Transcribe all of the material below word for word and leave out its pictures.

[Records]

..........

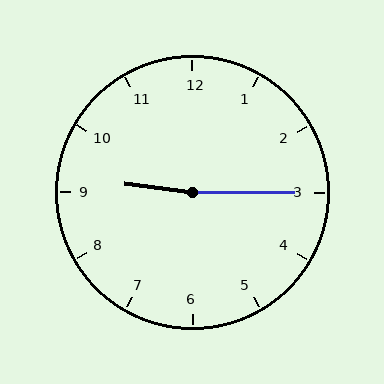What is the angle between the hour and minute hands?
Approximately 172 degrees.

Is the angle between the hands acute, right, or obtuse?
It is obtuse.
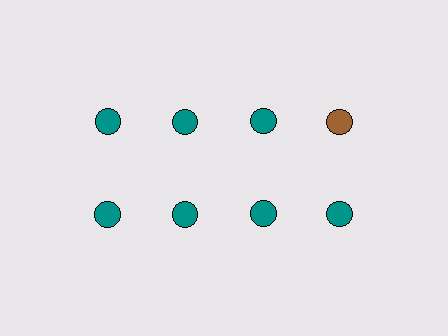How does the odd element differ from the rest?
It has a different color: brown instead of teal.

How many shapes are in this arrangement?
There are 8 shapes arranged in a grid pattern.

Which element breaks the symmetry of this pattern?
The brown circle in the top row, rightmost column breaks the symmetry. All other shapes are teal circles.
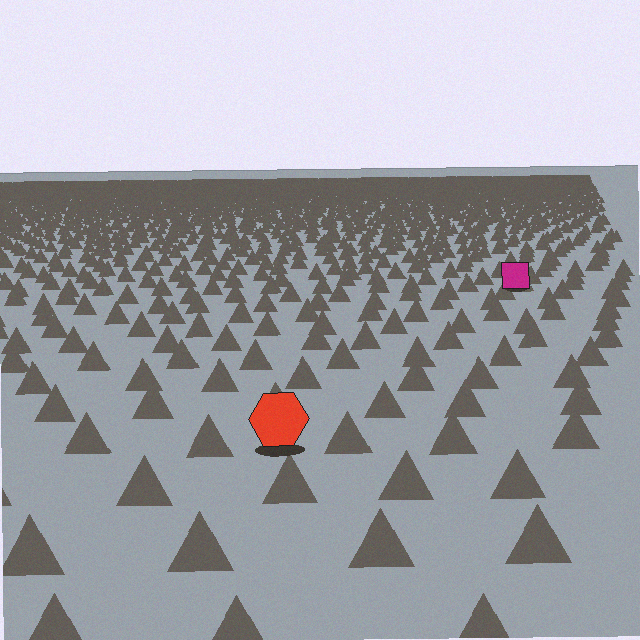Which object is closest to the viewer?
The red hexagon is closest. The texture marks near it are larger and more spread out.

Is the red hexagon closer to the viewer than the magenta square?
Yes. The red hexagon is closer — you can tell from the texture gradient: the ground texture is coarser near it.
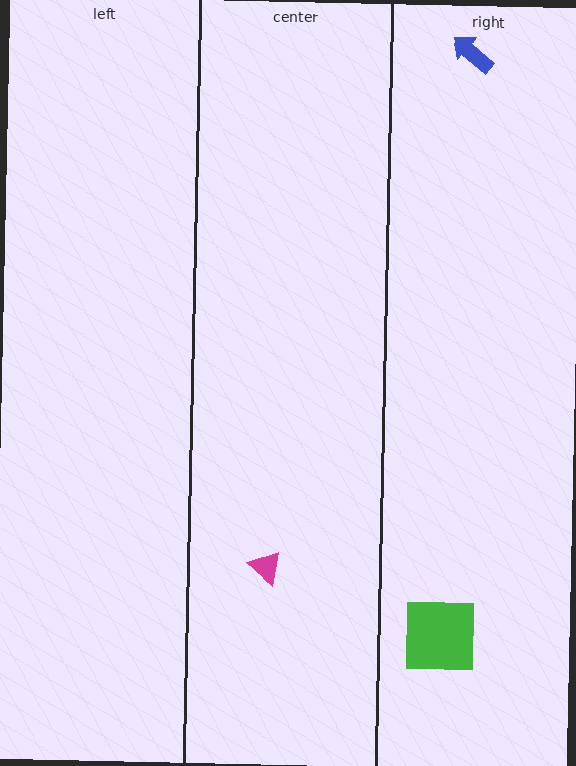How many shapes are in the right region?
2.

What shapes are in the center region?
The magenta triangle.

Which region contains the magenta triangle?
The center region.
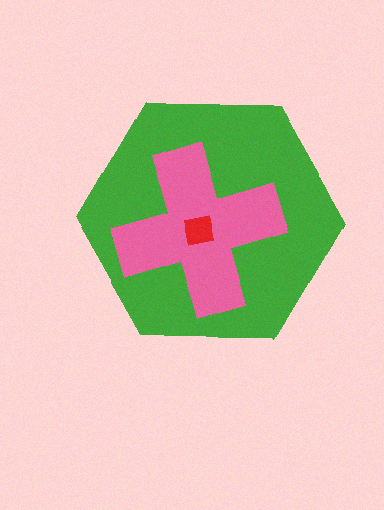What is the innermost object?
The red square.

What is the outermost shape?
The green hexagon.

..........

Task result:
What is the angle between the hour and minute hands?
Approximately 172 degrees.

Is the angle between the hands acute, right, or obtuse?
It is obtuse.
How does the odd element differ from the rest?
It has a different color: brown instead of teal.

How many shapes are in this arrangement?
There are 8 shapes arranged in a grid pattern.

Which element breaks the symmetry of this pattern?
The brown circle in the top row, rightmost column breaks the symmetry. All other shapes are teal circles.
Which object is closest to the viewer?
The red hexagon is closest. The texture marks near it are larger and more spread out.

Is the red hexagon closer to the viewer than the magenta square?
Yes. The red hexagon is closer — you can tell from the texture gradient: the ground texture is coarser near it.
How many shapes are in the right region?
2.

What shapes are in the center region?
The magenta triangle.

Which region contains the magenta triangle?
The center region.
What is the innermost object?
The red square.

What is the outermost shape?
The green hexagon.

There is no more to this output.